- _Available records_:
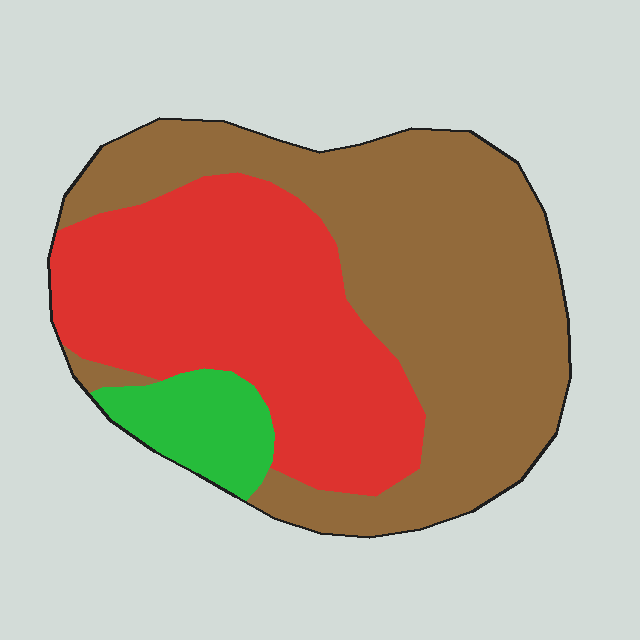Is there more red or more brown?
Brown.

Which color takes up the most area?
Brown, at roughly 50%.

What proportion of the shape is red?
Red covers around 40% of the shape.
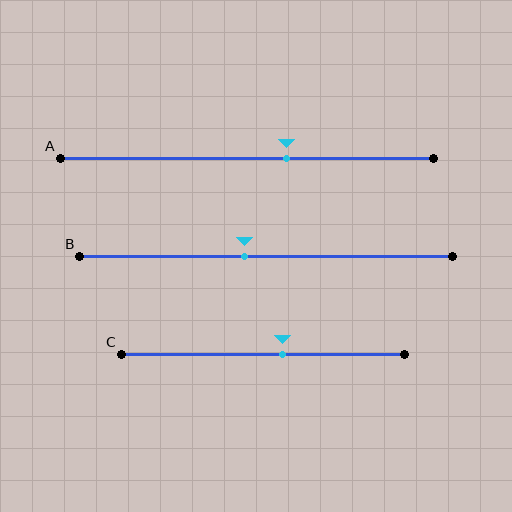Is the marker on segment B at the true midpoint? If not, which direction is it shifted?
No, the marker on segment B is shifted to the left by about 6% of the segment length.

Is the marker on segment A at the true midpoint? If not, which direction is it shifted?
No, the marker on segment A is shifted to the right by about 11% of the segment length.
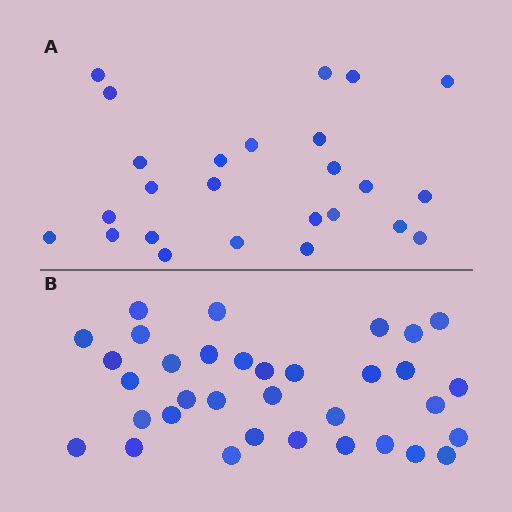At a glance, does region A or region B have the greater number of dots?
Region B (the bottom region) has more dots.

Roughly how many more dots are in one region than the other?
Region B has roughly 8 or so more dots than region A.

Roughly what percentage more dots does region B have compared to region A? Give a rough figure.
About 35% more.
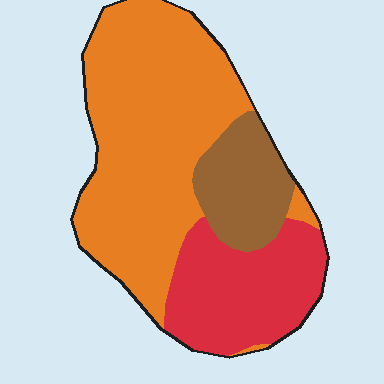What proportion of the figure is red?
Red takes up about one quarter (1/4) of the figure.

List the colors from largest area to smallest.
From largest to smallest: orange, red, brown.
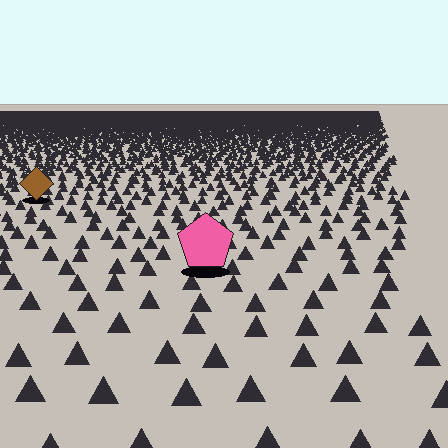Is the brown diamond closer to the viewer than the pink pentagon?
No. The pink pentagon is closer — you can tell from the texture gradient: the ground texture is coarser near it.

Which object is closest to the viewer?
The pink pentagon is closest. The texture marks near it are larger and more spread out.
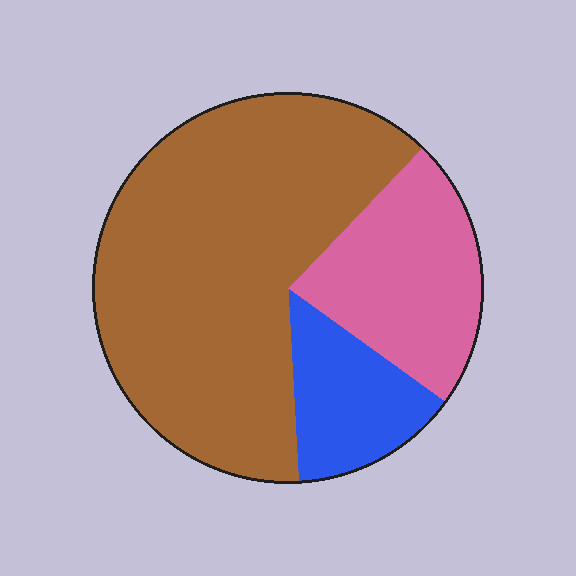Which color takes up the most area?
Brown, at roughly 65%.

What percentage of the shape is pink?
Pink takes up between a sixth and a third of the shape.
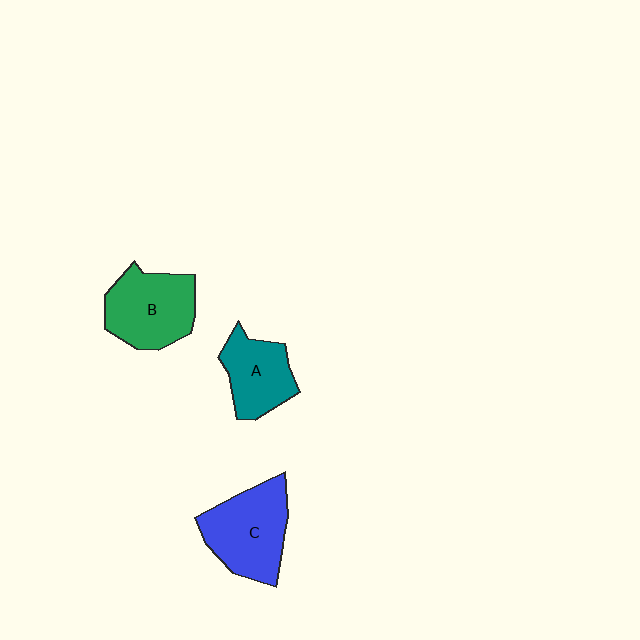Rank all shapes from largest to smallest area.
From largest to smallest: C (blue), B (green), A (teal).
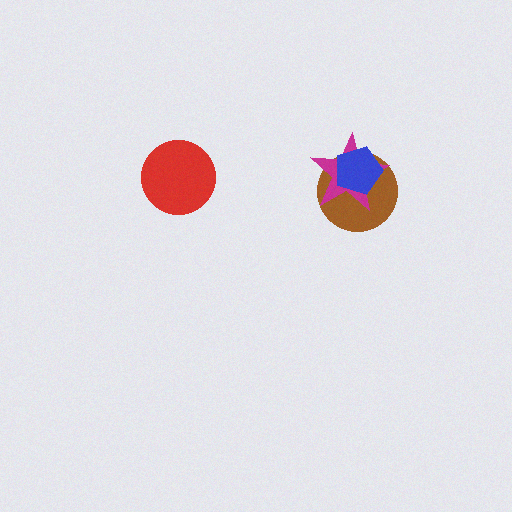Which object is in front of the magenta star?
The blue pentagon is in front of the magenta star.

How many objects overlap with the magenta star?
2 objects overlap with the magenta star.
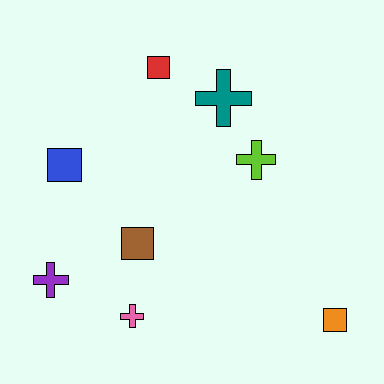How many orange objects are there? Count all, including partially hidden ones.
There is 1 orange object.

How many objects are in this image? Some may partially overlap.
There are 8 objects.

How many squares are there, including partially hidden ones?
There are 4 squares.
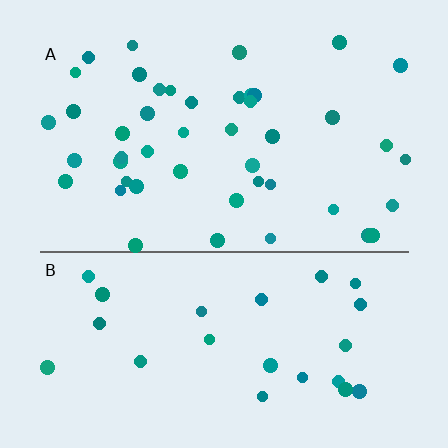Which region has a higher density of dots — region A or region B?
A (the top).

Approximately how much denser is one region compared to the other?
Approximately 1.8× — region A over region B.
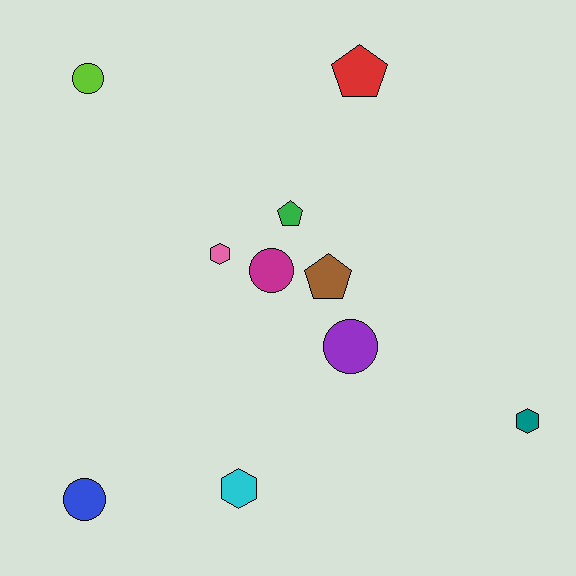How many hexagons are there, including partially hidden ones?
There are 3 hexagons.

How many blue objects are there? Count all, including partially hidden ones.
There is 1 blue object.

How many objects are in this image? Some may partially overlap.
There are 10 objects.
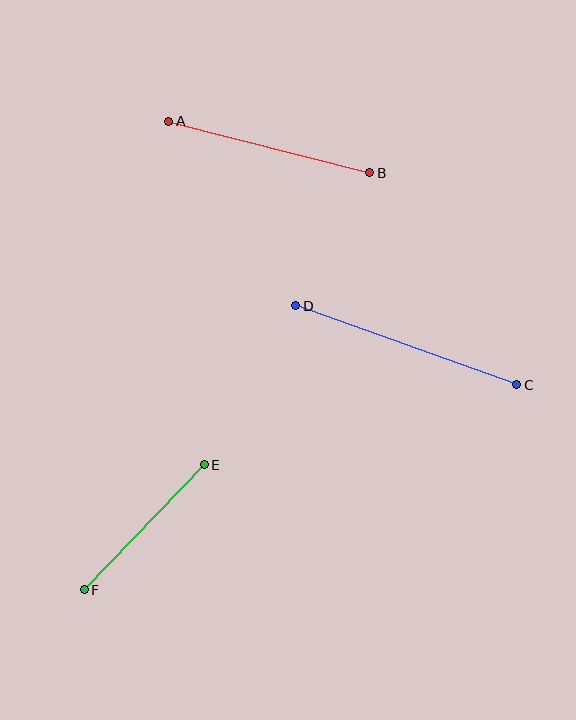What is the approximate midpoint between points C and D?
The midpoint is at approximately (406, 345) pixels.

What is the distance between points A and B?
The distance is approximately 207 pixels.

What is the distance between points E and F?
The distance is approximately 173 pixels.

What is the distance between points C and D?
The distance is approximately 235 pixels.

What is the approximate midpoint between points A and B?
The midpoint is at approximately (269, 147) pixels.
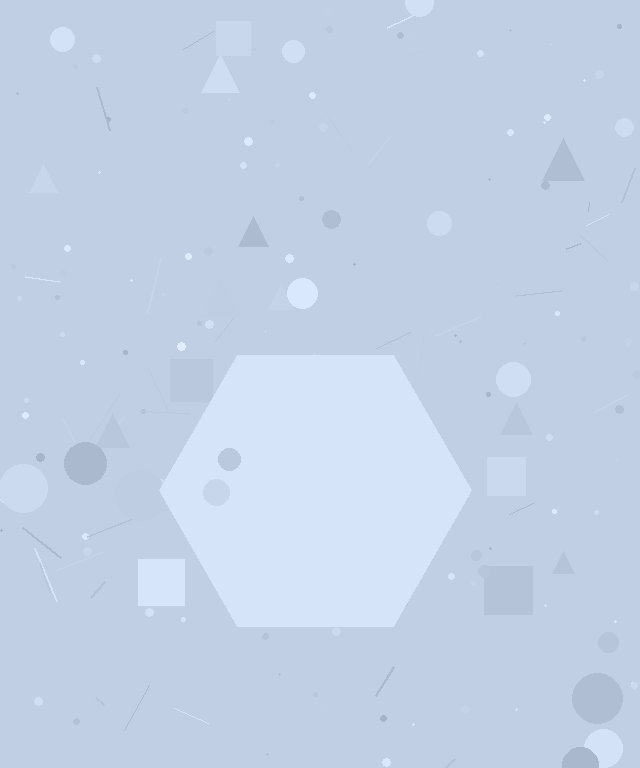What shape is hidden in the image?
A hexagon is hidden in the image.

- _Your task_:
Every line above should be returned exactly; the pictures stay out.

- _Response to the exercise_:
Is there more red or more brown?
Brown.

Which color takes up the most area?
Brown, at roughly 50%.

What proportion of the shape is red?
Red covers around 40% of the shape.
Is the marker on segment B at the true midpoint? If not, which direction is it shifted?
No, the marker on segment B is shifted to the left by about 6% of the segment length.

Is the marker on segment A at the true midpoint? If not, which direction is it shifted?
No, the marker on segment A is shifted to the right by about 11% of the segment length.
At a glance, does region A or region B have the greater number of dots?
Region B (the bottom region) has more dots.

Roughly how many more dots are in one region than the other?
Region B has roughly 8 or so more dots than region A.

Roughly what percentage more dots does region B have compared to region A? Give a rough figure.
About 35% more.
What proportion of the figure is red?
Red takes up about one quarter (1/4) of the figure.

List the colors from largest area to smallest.
From largest to smallest: orange, red, brown.
Is the brown diamond closer to the viewer than the pink pentagon?
No. The pink pentagon is closer — you can tell from the texture gradient: the ground texture is coarser near it.

Which object is closest to the viewer?
The pink pentagon is closest. The texture marks near it are larger and more spread out.
Which color takes up the most area?
Brown, at roughly 65%.

What percentage of the shape is pink?
Pink takes up between a sixth and a third of the shape.
Rank all shapes from largest to smallest area.
From largest to smallest: C (blue), B (green), A (teal).
Which object is in front of the magenta star?
The blue pentagon is in front of the magenta star.

How many objects overlap with the magenta star?
2 objects overlap with the magenta star.
How many orange objects are there? Count all, including partially hidden ones.
There is 1 orange object.

How many objects are in this image? Some may partially overlap.
There are 8 objects.

How many squares are there, including partially hidden ones?
There are 4 squares.
Which region has a higher density of dots — region A or region B?
A (the top).

Approximately how much denser is one region compared to the other?
Approximately 1.8× — region A over region B.
How many hexagons are there, including partially hidden ones?
There are 3 hexagons.

How many blue objects are there? Count all, including partially hidden ones.
There is 1 blue object.

How many objects are in this image? Some may partially overlap.
There are 10 objects.
What is the approximate midpoint between points C and D?
The midpoint is at approximately (406, 345) pixels.

What is the distance between points A and B?
The distance is approximately 207 pixels.

What is the distance between points E and F?
The distance is approximately 173 pixels.

What is the distance between points C and D?
The distance is approximately 235 pixels.

What is the approximate midpoint between points A and B?
The midpoint is at approximately (269, 147) pixels.
What shape is hidden in the image?
A hexagon is hidden in the image.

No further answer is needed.